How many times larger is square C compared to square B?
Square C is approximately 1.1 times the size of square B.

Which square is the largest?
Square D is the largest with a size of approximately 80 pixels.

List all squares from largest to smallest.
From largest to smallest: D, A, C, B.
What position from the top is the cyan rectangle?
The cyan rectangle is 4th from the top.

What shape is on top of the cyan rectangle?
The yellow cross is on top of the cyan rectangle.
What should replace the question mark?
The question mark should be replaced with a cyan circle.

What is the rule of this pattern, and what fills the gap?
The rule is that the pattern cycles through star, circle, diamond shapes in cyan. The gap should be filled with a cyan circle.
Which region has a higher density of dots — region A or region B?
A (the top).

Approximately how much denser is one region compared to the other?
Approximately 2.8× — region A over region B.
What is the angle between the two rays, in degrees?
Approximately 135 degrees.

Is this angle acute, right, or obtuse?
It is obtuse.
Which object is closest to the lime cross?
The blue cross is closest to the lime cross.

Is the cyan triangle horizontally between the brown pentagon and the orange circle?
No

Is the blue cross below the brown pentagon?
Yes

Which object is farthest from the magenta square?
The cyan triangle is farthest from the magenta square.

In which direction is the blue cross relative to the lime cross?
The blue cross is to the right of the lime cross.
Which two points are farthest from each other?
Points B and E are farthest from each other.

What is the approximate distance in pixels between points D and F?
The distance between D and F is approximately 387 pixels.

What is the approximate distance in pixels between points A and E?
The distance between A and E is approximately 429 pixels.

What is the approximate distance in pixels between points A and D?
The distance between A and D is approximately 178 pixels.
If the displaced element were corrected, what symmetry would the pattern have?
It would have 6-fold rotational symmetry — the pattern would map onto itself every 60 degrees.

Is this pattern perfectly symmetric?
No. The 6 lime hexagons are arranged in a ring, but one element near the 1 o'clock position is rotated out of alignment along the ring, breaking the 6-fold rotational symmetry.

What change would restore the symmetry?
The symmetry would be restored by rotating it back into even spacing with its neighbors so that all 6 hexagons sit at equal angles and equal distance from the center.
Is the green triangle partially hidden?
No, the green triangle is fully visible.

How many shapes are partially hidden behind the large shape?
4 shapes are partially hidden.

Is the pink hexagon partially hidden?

* Instruction
Reproduce every line of the material above exactly.

* The result
How many times larger is square C compared to square B?
Square C is approximately 1.1 times the size of square B.

Which square is the largest?
Square D is the largest with a size of approximately 80 pixels.

List all squares from largest to smallest.
From largest to smallest: D, A, C, B.
What position from the top is the cyan rectangle?
The cyan rectangle is 4th from the top.

What shape is on top of the cyan rectangle?
The yellow cross is on top of the cyan rectangle.
What should replace the question mark?
The question mark should be replaced with a cyan circle.

What is the rule of this pattern, and what fills the gap?
The rule is that the pattern cycles through star, circle, diamond shapes in cyan. The gap should be filled with a cyan circle.
Which region has a higher density of dots — region A or region B?
A (the top).

Approximately how much denser is one region compared to the other?
Approximately 2.8× — region A over region B.
What is the angle between the two rays, in degrees?
Approximately 135 degrees.

Is this angle acute, right, or obtuse?
It is obtuse.
Which object is closest to the lime cross?
The blue cross is closest to the lime cross.

Is the cyan triangle horizontally between the brown pentagon and the orange circle?
No

Is the blue cross below the brown pentagon?
Yes

Which object is farthest from the magenta square?
The cyan triangle is farthest from the magenta square.

In which direction is the blue cross relative to the lime cross?
The blue cross is to the right of the lime cross.
Which two points are farthest from each other?
Points B and E are farthest from each other.

What is the approximate distance in pixels between points D and F?
The distance between D and F is approximately 387 pixels.

What is the approximate distance in pixels between points A and E?
The distance between A and E is approximately 429 pixels.

What is the approximate distance in pixels between points A and D?
The distance between A and D is approximately 178 pixels.
If the displaced element were corrected, what symmetry would the pattern have?
It would have 6-fold rotational symmetry — the pattern would map onto itself every 60 degrees.

Is this pattern perfectly symmetric?
No. The 6 lime hexagons are arranged in a ring, but one element near the 1 o'clock position is rotated out of alignment along the ring, breaking the 6-fold rotational symmetry.

What change would restore the symmetry?
The symmetry would be restored by rotating it back into even spacing with its neighbors so that all 6 hexagons sit at equal angles and equal distance from the center.
Is the green triangle partially hidden?
No, the green triangle is fully visible.

How many shapes are partially hidden behind the large shape?
4 shapes are partially hidden.

Is the pink hexagon partially hidden?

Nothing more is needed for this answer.